• What the exercise asks: Everything from the line holding "Which two points are farthest" to the end of the listing below should be copied exactly, line for line, minus the pictures.

• Extracted data:
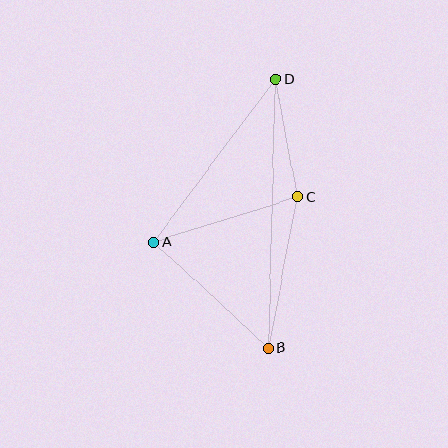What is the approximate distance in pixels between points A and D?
The distance between A and D is approximately 203 pixels.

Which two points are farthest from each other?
Points B and D are farthest from each other.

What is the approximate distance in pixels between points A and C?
The distance between A and C is approximately 150 pixels.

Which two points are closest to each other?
Points C and D are closest to each other.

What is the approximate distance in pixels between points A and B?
The distance between A and B is approximately 156 pixels.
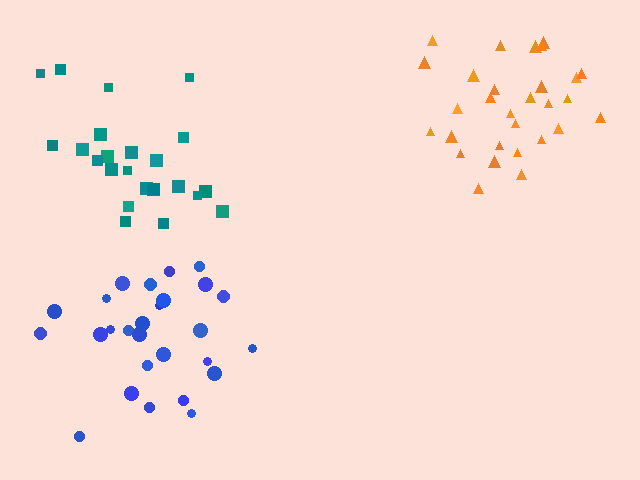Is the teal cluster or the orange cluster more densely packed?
Orange.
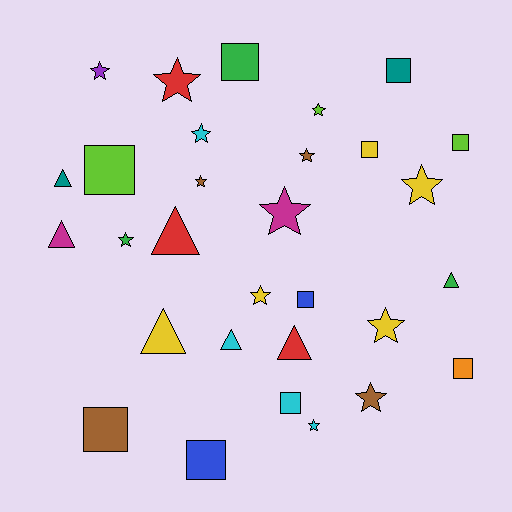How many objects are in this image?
There are 30 objects.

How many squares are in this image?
There are 10 squares.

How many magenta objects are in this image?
There are 2 magenta objects.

• Exercise solution:
Which two points are farthest from each other?
Points B and D are farthest from each other.

What is the approximate distance in pixels between points A and C?
The distance between A and C is approximately 150 pixels.

Which two points are closest to each other?
Points C and D are closest to each other.

What is the approximate distance in pixels between points A and B?
The distance between A and B is approximately 156 pixels.
Is the teal cluster or the orange cluster more densely packed?
Orange.
How many objects are in this image?
There are 30 objects.

How many squares are in this image?
There are 10 squares.

How many magenta objects are in this image?
There are 2 magenta objects.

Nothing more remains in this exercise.